| Set task |
Retype the whole listing verbatim and keep the pictures out of it.
Start of Records for processing
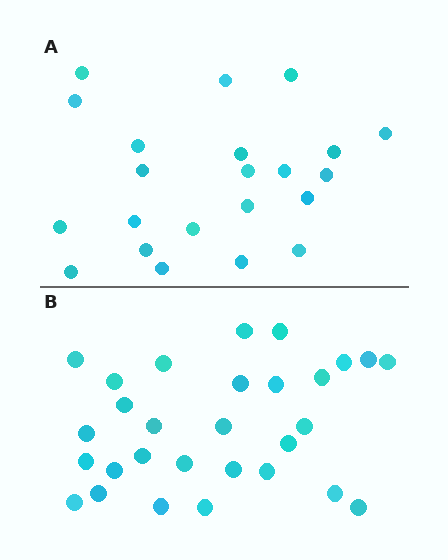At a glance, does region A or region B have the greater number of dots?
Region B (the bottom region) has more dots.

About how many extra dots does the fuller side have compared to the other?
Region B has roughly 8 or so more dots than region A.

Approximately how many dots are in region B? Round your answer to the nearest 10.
End of Records for processing
| Expected output |
At a glance, does region A or region B have the greater number of dots?
Region B (the bottom region) has more dots.

About how many extra dots does the fuller side have compared to the other?
Region B has roughly 8 or so more dots than region A.

Approximately how many dots are in region B? Round your answer to the nearest 10.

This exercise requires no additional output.